DIRECTION: Take the line containing "How many yellow" and every line after it to the end of the material below; reproduce them exactly, without pictures.

SOURCE DATA:
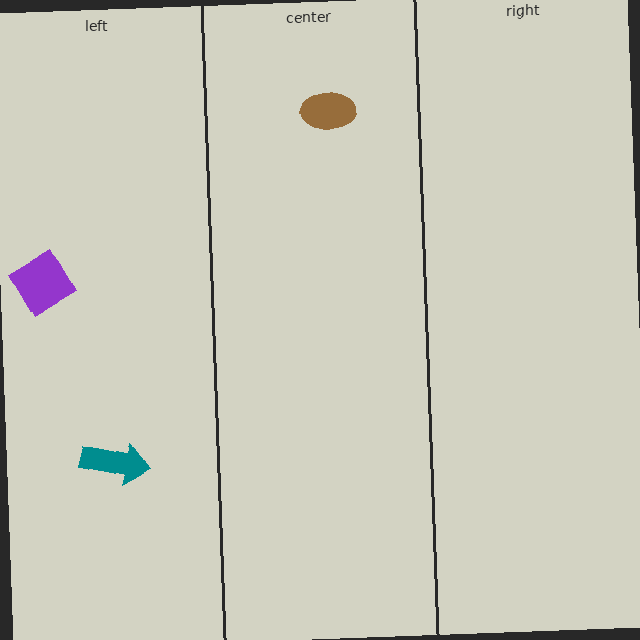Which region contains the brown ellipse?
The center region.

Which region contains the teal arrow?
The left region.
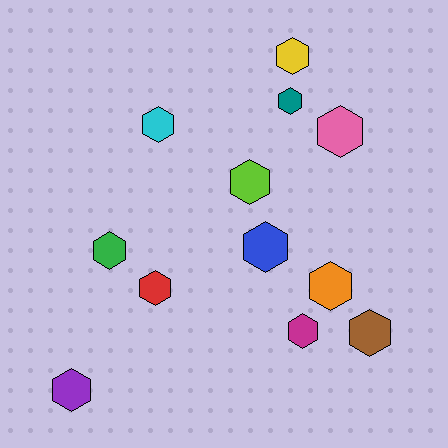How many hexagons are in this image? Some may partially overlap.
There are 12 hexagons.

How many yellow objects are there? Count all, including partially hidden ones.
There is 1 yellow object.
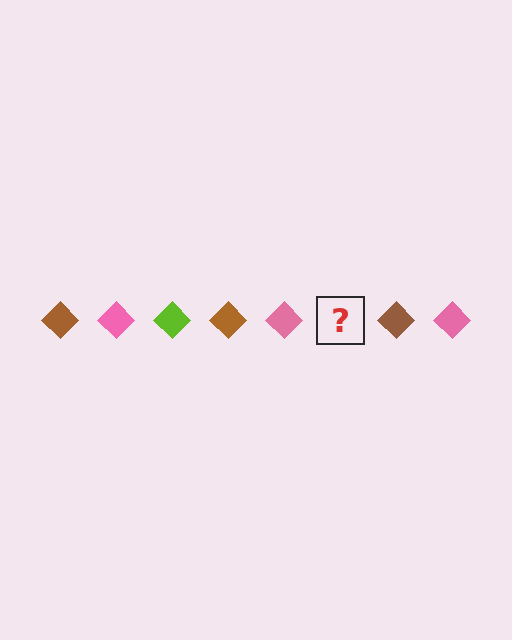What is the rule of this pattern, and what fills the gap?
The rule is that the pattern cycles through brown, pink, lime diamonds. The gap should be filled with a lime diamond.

SOLUTION TO THIS PROBLEM:
How many yellow objects are there? Count all, including partially hidden ones.
There is 1 yellow object.
What is the rule of this pattern, and what fills the gap?
The rule is that the pattern cycles through brown, pink, lime diamonds. The gap should be filled with a lime diamond.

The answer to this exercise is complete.